=== RECORD SET ===
[BEGIN]
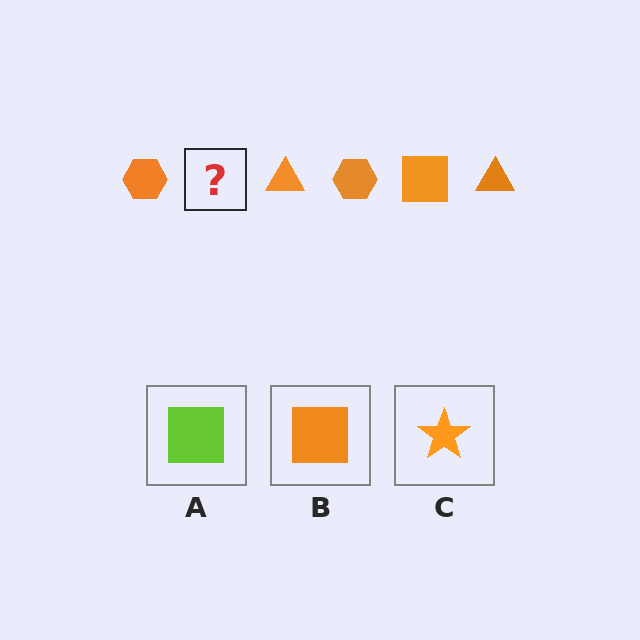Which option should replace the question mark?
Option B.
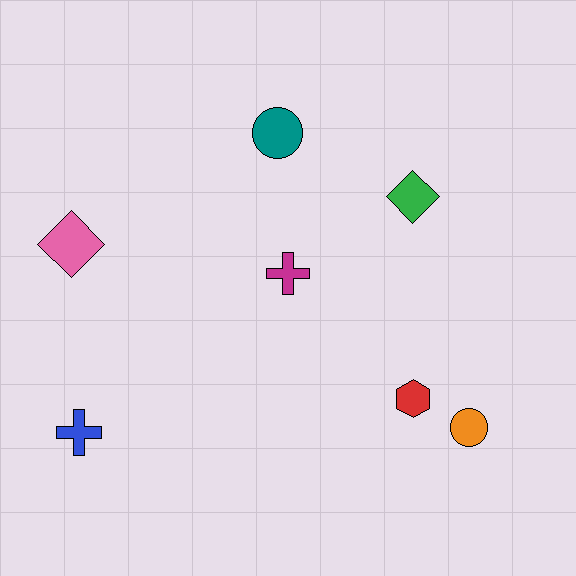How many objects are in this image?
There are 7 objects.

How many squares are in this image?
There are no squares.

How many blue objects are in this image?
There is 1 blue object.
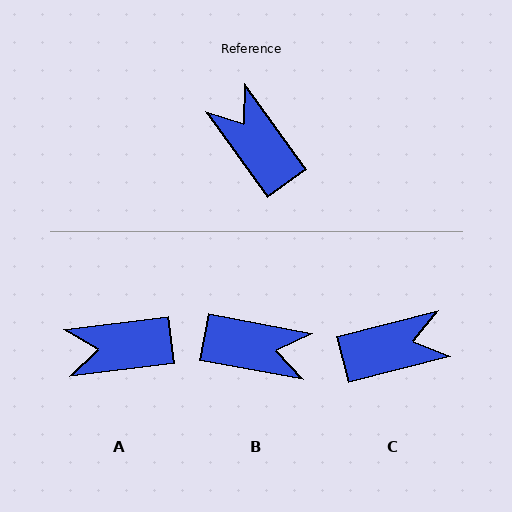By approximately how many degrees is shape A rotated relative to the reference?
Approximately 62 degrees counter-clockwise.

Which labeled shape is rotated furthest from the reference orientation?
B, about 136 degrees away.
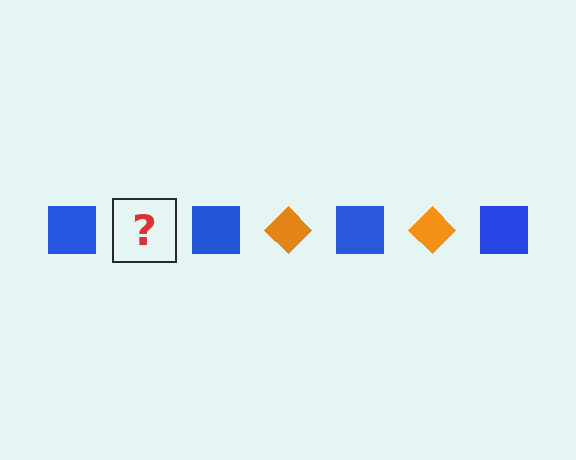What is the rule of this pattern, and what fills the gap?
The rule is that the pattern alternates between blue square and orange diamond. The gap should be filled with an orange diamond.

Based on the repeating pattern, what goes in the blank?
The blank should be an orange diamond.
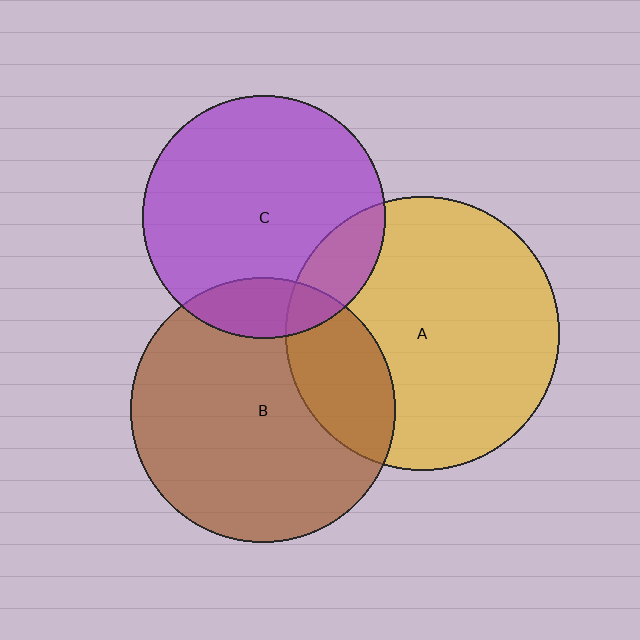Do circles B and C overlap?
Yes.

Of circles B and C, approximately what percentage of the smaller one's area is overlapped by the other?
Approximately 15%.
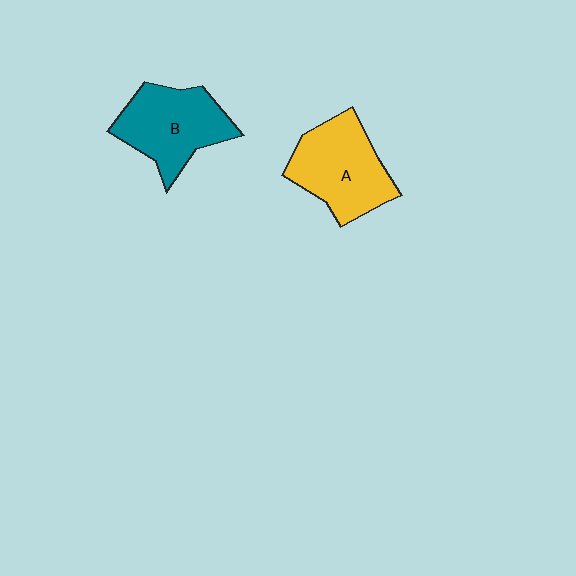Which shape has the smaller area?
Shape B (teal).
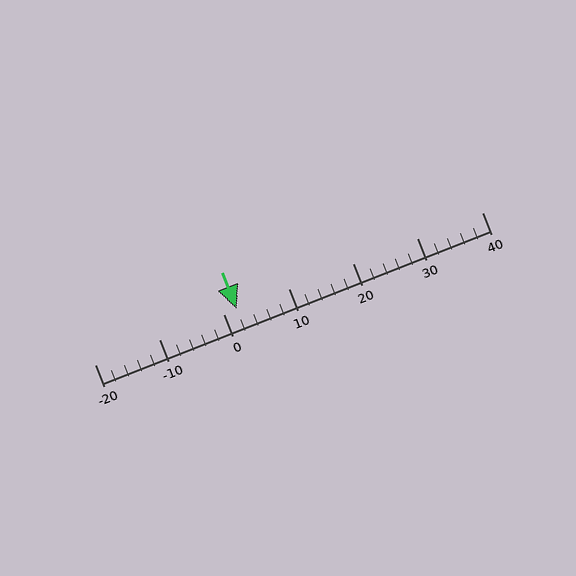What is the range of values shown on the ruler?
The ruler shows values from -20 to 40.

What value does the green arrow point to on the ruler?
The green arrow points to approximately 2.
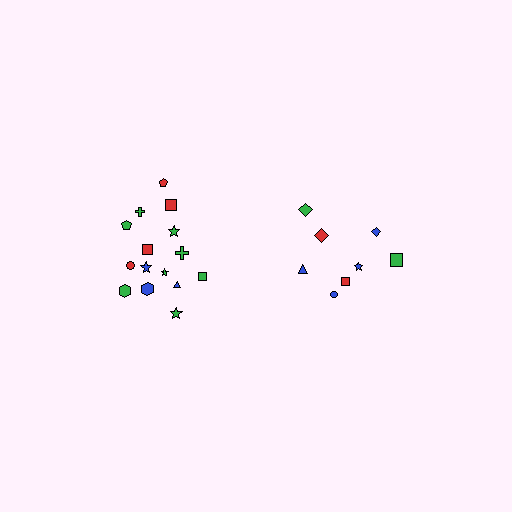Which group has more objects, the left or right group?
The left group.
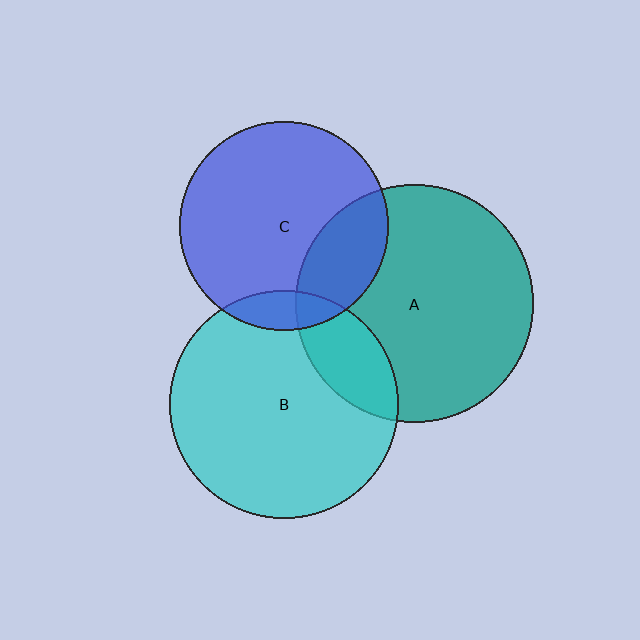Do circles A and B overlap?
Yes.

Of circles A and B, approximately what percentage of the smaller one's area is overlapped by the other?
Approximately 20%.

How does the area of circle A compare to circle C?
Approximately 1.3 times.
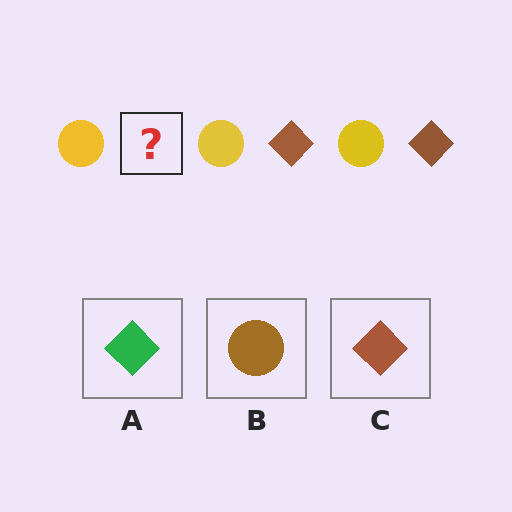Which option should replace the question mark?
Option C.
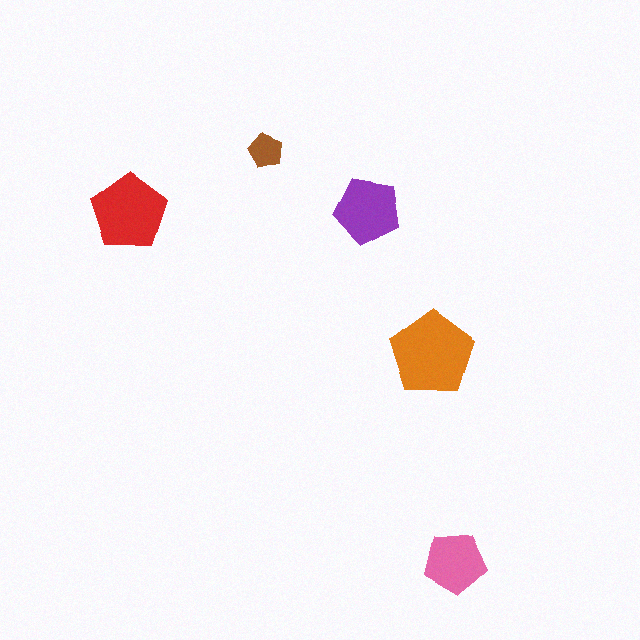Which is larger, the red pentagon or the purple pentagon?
[END]
=== SHORT EXERCISE ===
Pictures excluded, copy exactly the lines running from the one with "How does the" through the last line of the material.

=== FULL SOLUTION ===
How does the area of circle A compare to circle C?
Approximately 1.3 times.
Which option should replace the question mark?
Option C.
Which is larger, the red pentagon or the purple pentagon?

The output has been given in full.